### EXERCISE TASK
Give back exactly the lines from the "Of circles B" line to the final line of the records, and only those, minus any pictures.

### INPUT MATERIAL
▼
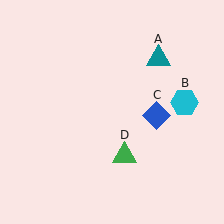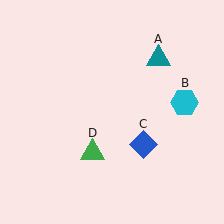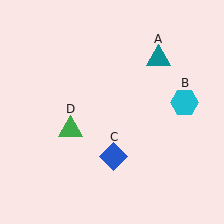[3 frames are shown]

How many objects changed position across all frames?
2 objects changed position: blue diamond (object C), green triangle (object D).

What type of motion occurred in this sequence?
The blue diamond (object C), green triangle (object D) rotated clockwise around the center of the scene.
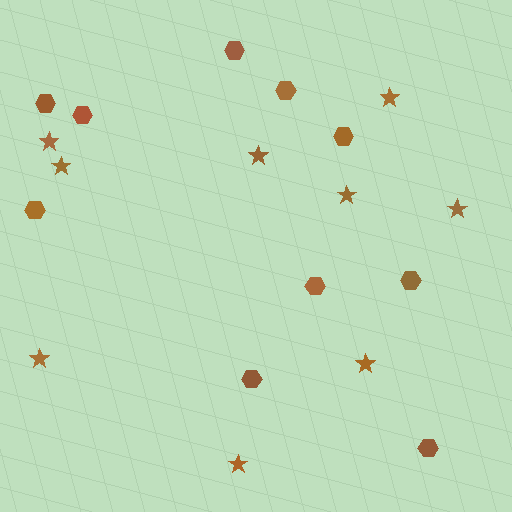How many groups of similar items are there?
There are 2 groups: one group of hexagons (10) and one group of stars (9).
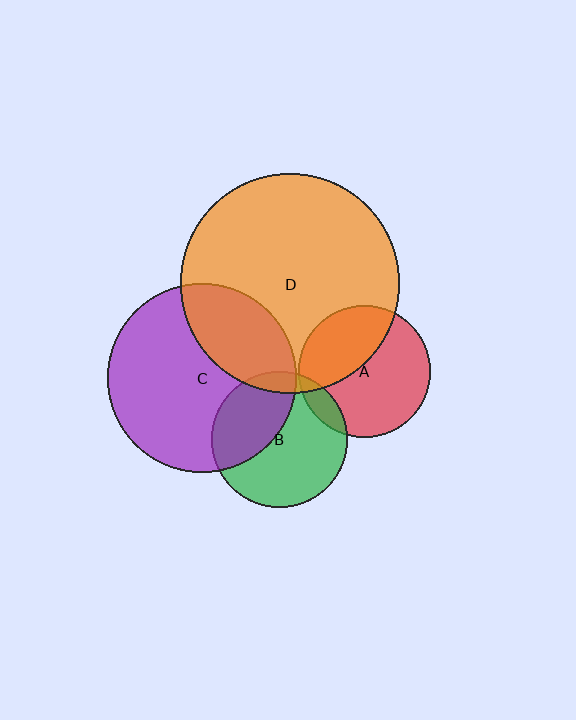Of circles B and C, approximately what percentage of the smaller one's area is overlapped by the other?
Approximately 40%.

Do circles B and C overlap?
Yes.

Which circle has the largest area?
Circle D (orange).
▲
### THE SOLUTION
Of circles B and C, approximately what percentage of the smaller one's area is overlapped by the other?
Approximately 40%.

Do circles B and C overlap?
Yes.

Which circle has the largest area?
Circle D (orange).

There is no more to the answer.